→ YOUR TASK: Exclude images, then output the remaining data verbatim.

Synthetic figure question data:

▽

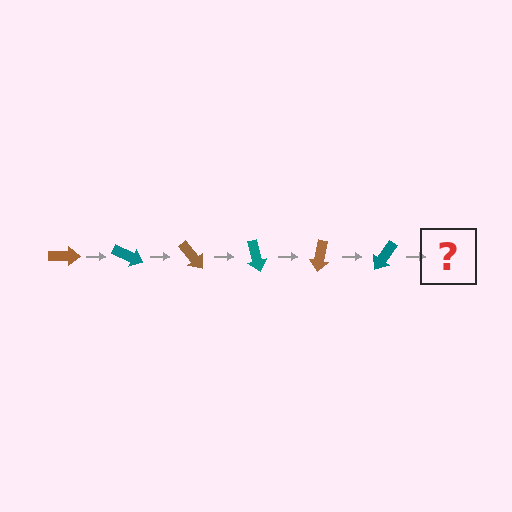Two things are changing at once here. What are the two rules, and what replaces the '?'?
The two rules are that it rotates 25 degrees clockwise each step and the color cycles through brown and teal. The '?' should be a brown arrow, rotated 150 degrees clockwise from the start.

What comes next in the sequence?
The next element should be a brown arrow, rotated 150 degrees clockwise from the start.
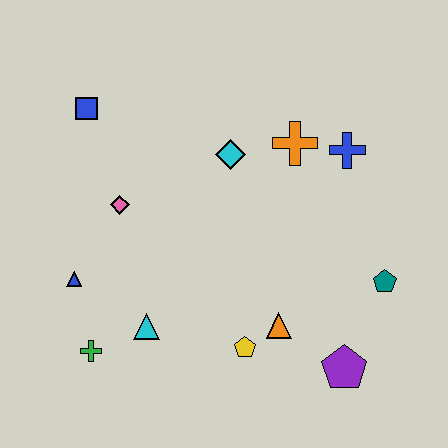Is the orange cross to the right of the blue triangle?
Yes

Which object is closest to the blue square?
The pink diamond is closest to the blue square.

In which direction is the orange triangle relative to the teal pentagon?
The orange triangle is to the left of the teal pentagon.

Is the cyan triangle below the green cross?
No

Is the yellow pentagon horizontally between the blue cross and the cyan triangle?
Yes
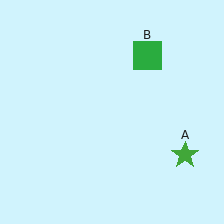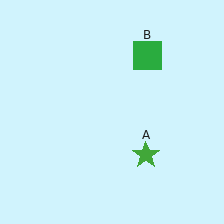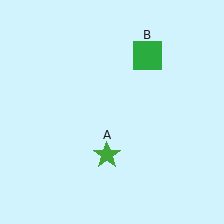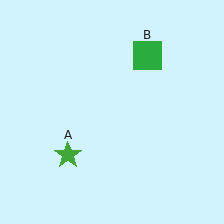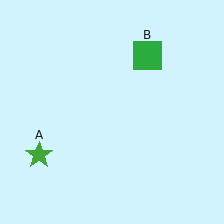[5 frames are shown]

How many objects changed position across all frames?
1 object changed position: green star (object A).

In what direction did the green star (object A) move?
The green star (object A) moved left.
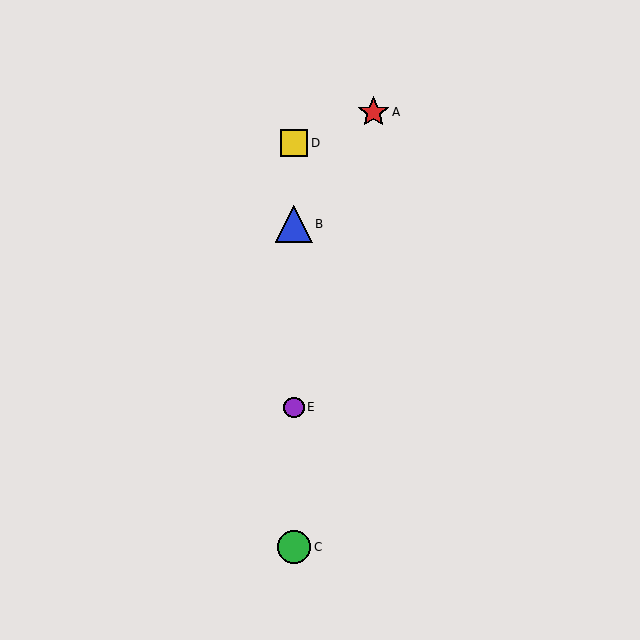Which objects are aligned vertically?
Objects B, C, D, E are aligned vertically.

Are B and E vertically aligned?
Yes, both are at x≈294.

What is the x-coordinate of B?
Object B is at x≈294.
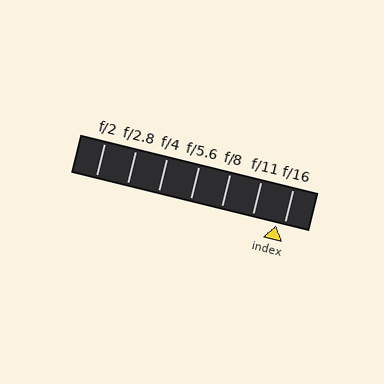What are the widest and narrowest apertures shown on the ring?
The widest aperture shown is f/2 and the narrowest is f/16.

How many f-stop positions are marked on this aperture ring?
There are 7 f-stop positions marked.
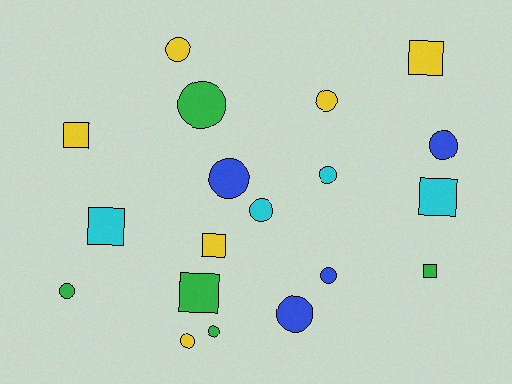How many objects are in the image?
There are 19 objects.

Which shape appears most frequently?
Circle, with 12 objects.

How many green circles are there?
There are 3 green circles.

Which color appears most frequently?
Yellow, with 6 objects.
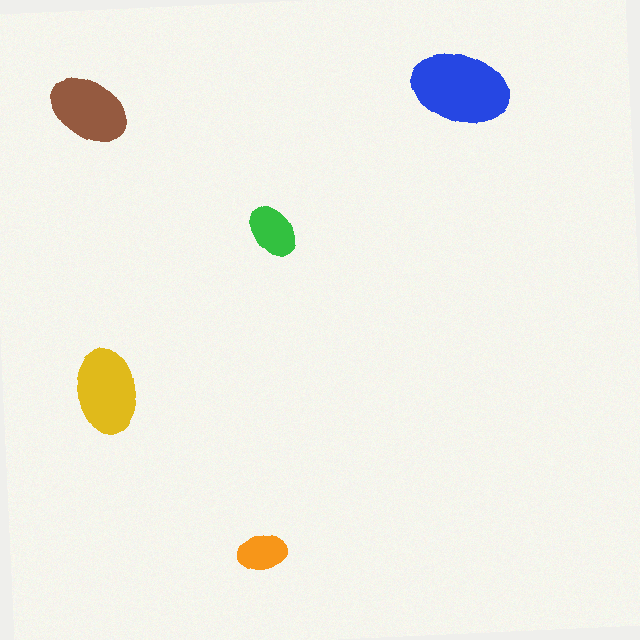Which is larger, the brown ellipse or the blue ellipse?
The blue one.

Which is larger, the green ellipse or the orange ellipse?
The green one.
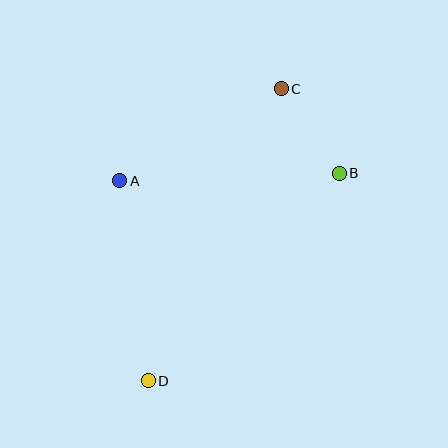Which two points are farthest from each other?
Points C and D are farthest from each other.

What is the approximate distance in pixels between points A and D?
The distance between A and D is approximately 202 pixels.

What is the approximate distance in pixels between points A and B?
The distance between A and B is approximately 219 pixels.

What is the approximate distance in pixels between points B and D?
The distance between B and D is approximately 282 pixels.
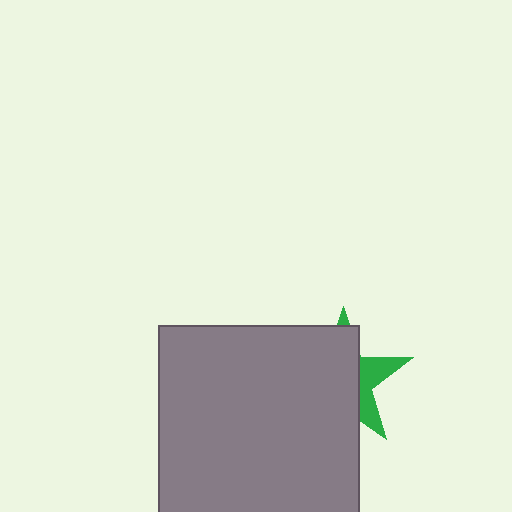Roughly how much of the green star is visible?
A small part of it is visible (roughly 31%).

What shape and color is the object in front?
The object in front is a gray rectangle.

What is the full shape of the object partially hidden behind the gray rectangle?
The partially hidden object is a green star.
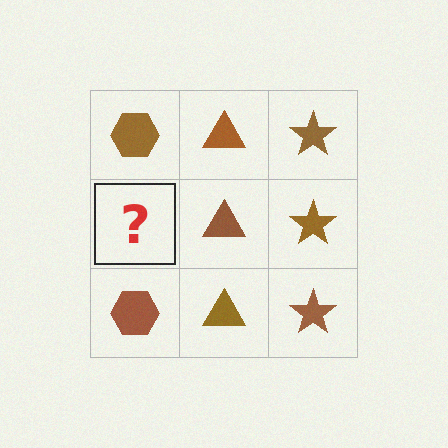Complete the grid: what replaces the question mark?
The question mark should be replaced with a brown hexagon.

△

→ ANSWER TO THE TASK:
Two things are changing at once here. What are the two rules, and what replaces the '?'?
The two rules are that it rotates 25 degrees clockwise each step and the color cycles through brown and teal. The '?' should be a brown arrow, rotated 150 degrees clockwise from the start.

What comes next in the sequence?
The next element should be a brown arrow, rotated 150 degrees clockwise from the start.
Is the orange cross to the right of the blue triangle?
Yes

Which object is closest to the blue square?
The pink diamond is closest to the blue square.

In which direction is the orange triangle relative to the teal pentagon?
The orange triangle is to the left of the teal pentagon.

Is the cyan triangle below the green cross?
No

Is the yellow pentagon horizontally between the blue cross and the cyan triangle?
Yes
[5 frames are shown]

How many objects changed position across all frames?
1 object changed position: green star (object A).

In what direction did the green star (object A) move?
The green star (object A) moved left.
Which objects are aligned vertically?
Objects B, C, D, E are aligned vertically.

Are B and E vertically aligned?
Yes, both are at x≈294.

What is the x-coordinate of B?
Object B is at x≈294.
What are the widest and narrowest apertures shown on the ring?
The widest aperture shown is f/2 and the narrowest is f/16.

How many f-stop positions are marked on this aperture ring?
There are 7 f-stop positions marked.
How many objects are in the image?
There are 19 objects.

Which shape appears most frequently?
Circle, with 12 objects.

How many green circles are there?
There are 3 green circles.

Which color appears most frequently?
Yellow, with 6 objects.
Which is larger, the brown ellipse or the blue ellipse?
The blue one.

Which is larger, the green ellipse or the orange ellipse?
The green one.
Which two points are farthest from each other?
Points C and D are farthest from each other.

What is the approximate distance in pixels between points A and D?
The distance between A and D is approximately 202 pixels.

What is the approximate distance in pixels between points A and B?
The distance between A and B is approximately 219 pixels.

What is the approximate distance in pixels between points B and D?
The distance between B and D is approximately 282 pixels.
Roughly how much of the green star is visible?
A small part of it is visible (roughly 31%).

What shape and color is the object in front?
The object in front is a gray rectangle.

What is the full shape of the object partially hidden behind the gray rectangle?
The partially hidden object is a green star.
Complete the grid: what replaces the question mark?
The question mark should be replaced with a brown hexagon.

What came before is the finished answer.